→ Your instructions
Wherever "shown" appears in a line, list that line.

#### Data provided

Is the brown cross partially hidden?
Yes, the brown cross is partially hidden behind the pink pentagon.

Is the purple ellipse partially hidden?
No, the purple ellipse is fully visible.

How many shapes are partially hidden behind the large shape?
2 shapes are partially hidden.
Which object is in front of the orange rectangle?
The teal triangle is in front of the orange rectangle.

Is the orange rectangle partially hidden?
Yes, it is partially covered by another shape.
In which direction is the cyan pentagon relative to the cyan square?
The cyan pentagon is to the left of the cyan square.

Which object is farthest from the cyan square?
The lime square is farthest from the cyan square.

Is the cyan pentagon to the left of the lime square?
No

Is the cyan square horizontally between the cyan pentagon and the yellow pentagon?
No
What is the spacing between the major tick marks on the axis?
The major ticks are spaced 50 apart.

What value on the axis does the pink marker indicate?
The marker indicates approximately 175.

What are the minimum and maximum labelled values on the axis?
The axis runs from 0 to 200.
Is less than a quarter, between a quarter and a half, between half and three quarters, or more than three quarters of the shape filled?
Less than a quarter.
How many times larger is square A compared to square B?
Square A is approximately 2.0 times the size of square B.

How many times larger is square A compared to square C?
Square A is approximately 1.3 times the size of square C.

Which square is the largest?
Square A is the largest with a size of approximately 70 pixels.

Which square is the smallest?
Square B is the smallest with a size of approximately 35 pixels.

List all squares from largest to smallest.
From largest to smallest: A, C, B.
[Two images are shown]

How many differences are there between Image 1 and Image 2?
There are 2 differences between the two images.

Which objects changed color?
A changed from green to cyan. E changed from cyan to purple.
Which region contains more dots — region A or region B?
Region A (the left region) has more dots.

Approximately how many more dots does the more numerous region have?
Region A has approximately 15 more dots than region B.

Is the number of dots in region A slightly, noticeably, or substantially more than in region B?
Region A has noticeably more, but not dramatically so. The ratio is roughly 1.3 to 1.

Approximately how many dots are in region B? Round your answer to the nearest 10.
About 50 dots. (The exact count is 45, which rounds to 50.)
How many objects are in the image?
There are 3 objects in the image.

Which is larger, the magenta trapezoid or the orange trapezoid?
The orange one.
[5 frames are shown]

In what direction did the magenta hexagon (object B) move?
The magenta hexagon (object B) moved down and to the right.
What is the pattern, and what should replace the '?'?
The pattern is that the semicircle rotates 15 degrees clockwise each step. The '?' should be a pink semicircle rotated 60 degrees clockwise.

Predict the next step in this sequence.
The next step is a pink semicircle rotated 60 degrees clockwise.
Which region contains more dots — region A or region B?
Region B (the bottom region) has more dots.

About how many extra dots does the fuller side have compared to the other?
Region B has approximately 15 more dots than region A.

########

→ Exercise answer
[Two images are shown]
[5 frames are shown]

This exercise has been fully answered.